-- STATED TASK --
Omit all images. Write out the rest of the material exactly.

-- SUPPLIED MATERIAL --

§

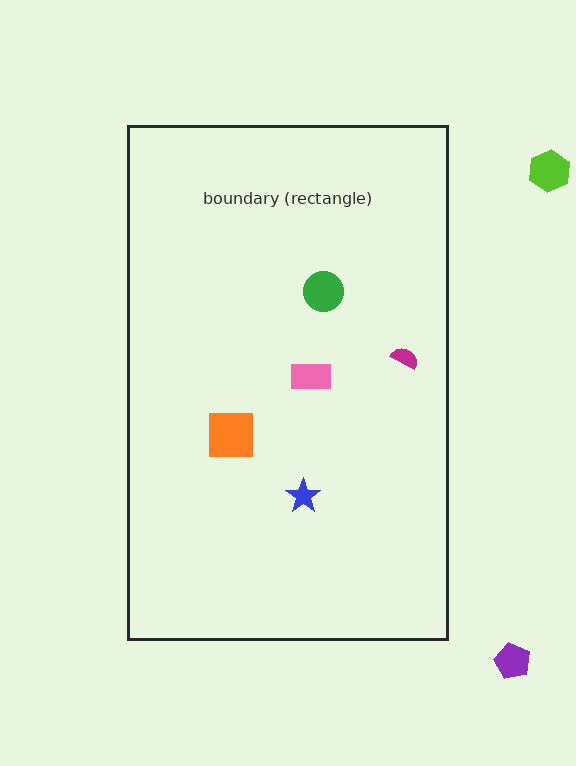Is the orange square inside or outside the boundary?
Inside.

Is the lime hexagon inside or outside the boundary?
Outside.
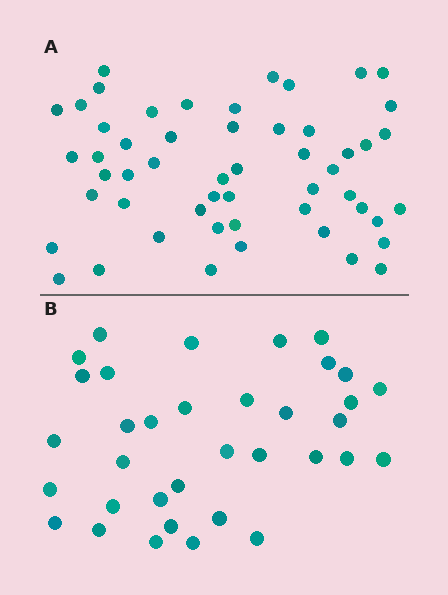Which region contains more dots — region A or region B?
Region A (the top region) has more dots.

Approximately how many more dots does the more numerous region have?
Region A has approximately 20 more dots than region B.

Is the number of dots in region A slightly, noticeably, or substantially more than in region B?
Region A has substantially more. The ratio is roughly 1.5 to 1.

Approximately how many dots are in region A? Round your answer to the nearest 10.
About 50 dots. (The exact count is 53, which rounds to 50.)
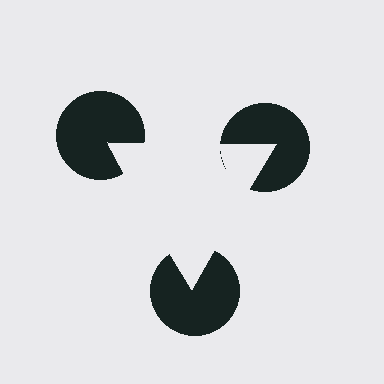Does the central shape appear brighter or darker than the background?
It typically appears slightly brighter than the background, even though no actual brightness change is drawn.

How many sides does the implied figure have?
3 sides.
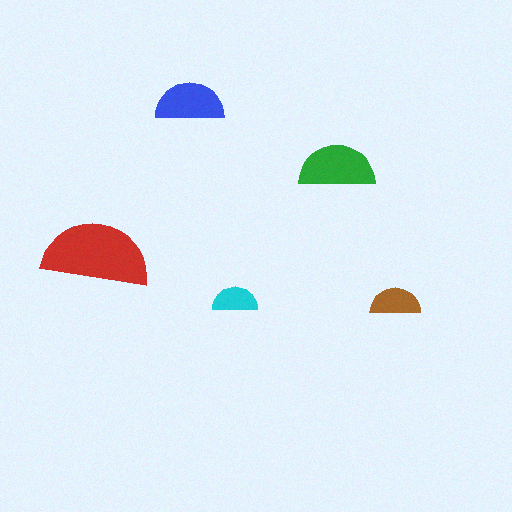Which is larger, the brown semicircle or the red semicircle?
The red one.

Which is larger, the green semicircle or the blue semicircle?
The green one.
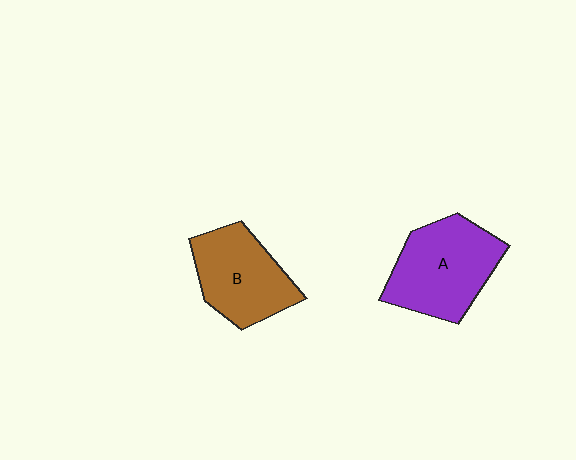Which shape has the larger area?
Shape A (purple).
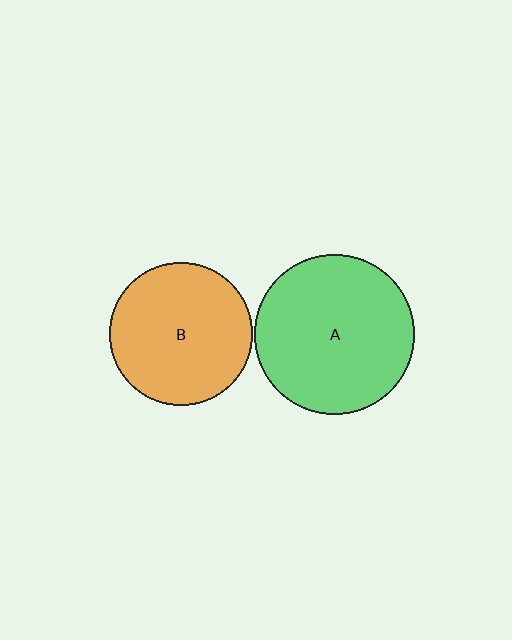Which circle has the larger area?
Circle A (green).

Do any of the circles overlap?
No, none of the circles overlap.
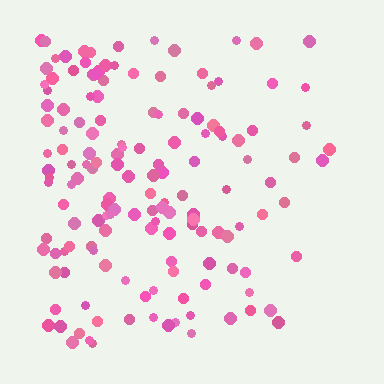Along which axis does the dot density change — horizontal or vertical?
Horizontal.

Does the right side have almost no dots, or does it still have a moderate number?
Still a moderate number, just noticeably fewer than the left.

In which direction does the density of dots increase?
From right to left, with the left side densest.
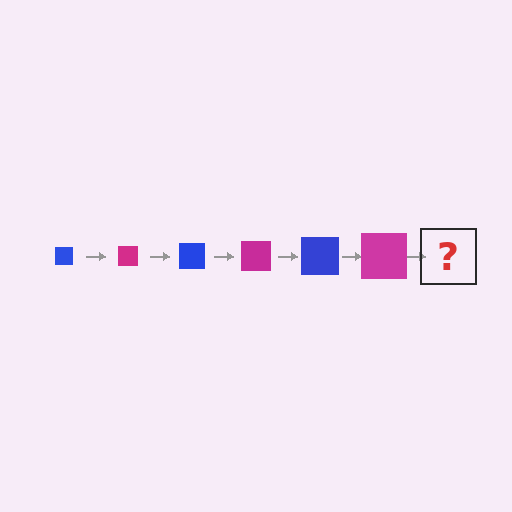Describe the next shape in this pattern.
It should be a blue square, larger than the previous one.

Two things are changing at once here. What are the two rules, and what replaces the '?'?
The two rules are that the square grows larger each step and the color cycles through blue and magenta. The '?' should be a blue square, larger than the previous one.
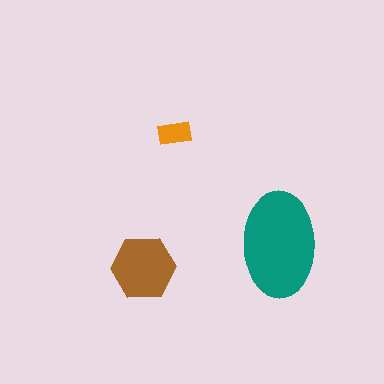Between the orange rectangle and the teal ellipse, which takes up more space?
The teal ellipse.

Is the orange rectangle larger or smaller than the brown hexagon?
Smaller.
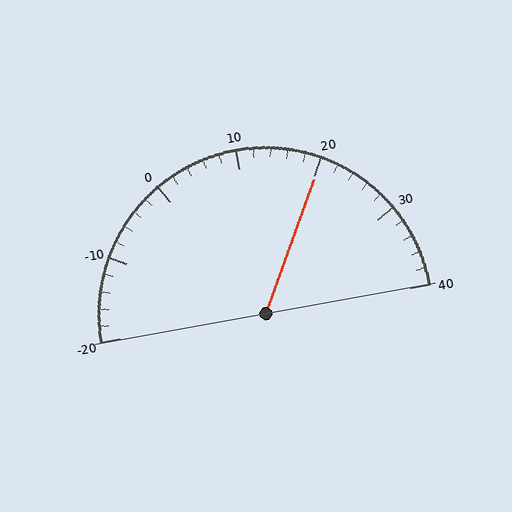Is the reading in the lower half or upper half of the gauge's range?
The reading is in the upper half of the range (-20 to 40).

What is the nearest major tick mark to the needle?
The nearest major tick mark is 20.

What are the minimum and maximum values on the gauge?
The gauge ranges from -20 to 40.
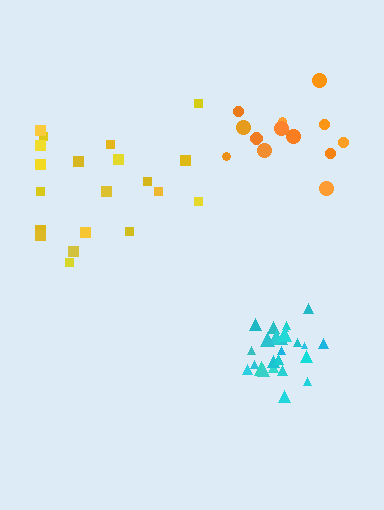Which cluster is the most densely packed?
Cyan.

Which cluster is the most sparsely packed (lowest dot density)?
Yellow.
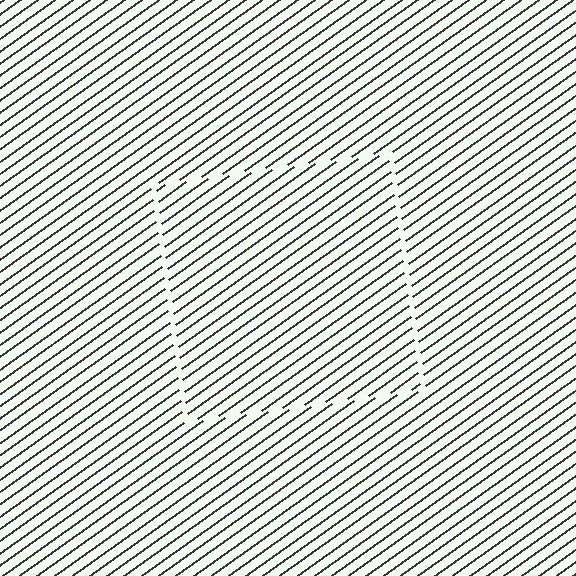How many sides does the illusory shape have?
4 sides — the line-ends trace a square.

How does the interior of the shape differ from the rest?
The interior of the shape contains the same grating, shifted by half a period — the contour is defined by the phase discontinuity where line-ends from the inner and outer gratings abut.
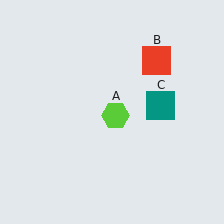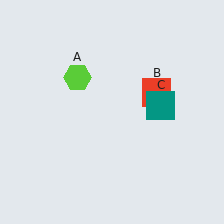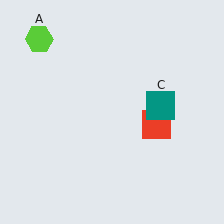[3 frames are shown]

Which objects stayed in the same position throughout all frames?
Teal square (object C) remained stationary.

§

-- EXERCISE OUTPUT --
Is the orange square inside or outside the boundary?
Inside.

Is the lime hexagon inside or outside the boundary?
Outside.
Which region contains more dots — region A or region B?
Region A (the top region) has more dots.

Approximately how many more dots does the more numerous region have?
Region A has approximately 20 more dots than region B.

Is the number of dots in region A slightly, noticeably, or substantially more than in region B?
Region A has substantially more. The ratio is roughly 1.5 to 1.

Approximately how many dots are in region A? Round your answer to the nearest 10.
About 50 dots. (The exact count is 53, which rounds to 50.)
Does the central shape appear brighter or darker than the background?
It typically appears slightly brighter than the background, even though no actual brightness change is drawn.

How many sides does the implied figure have?
3 sides.
Which is larger, the brown semicircle or the red semicircle?
The red one.

Which is larger, the green semicircle or the blue semicircle?
The green one.
Which shape has the larger area?
Shape A (purple).
Which circle has the larger area?
Circle A (green).

Do any of the circles overlap?
No, none of the circles overlap.
Along which axis does the dot density change — horizontal or vertical?
Horizontal.

Does the right side have almost no dots, or does it still have a moderate number?
Still a moderate number, just noticeably fewer than the left.

In which direction does the density of dots increase?
From right to left, with the left side densest.
Describe the next shape in this pattern.
It should be a blue square, larger than the previous one.

Two things are changing at once here. What are the two rules, and what replaces the '?'?
The two rules are that the square grows larger each step and the color cycles through blue and magenta. The '?' should be a blue square, larger than the previous one.
Between the orange rectangle and the teal ellipse, which takes up more space?
The teal ellipse.

Is the orange rectangle larger or smaller than the brown hexagon?
Smaller.
Is the reading in the lower half or upper half of the gauge's range?
The reading is in the upper half of the range (-20 to 40).

What is the nearest major tick mark to the needle?
The nearest major tick mark is 20.

What are the minimum and maximum values on the gauge?
The gauge ranges from -20 to 40.
Which cluster is the most densely packed?
Cyan.

Which cluster is the most sparsely packed (lowest dot density)?
Yellow.
How many sides does the illusory shape have?
4 sides — the line-ends trace a square.

How does the interior of the shape differ from the rest?
The interior of the shape contains the same grating, shifted by half a period — the contour is defined by the phase discontinuity where line-ends from the inner and outer gratings abut.
[3 frames are shown]

Which objects stayed in the same position throughout all frames?
Teal square (object C) remained stationary.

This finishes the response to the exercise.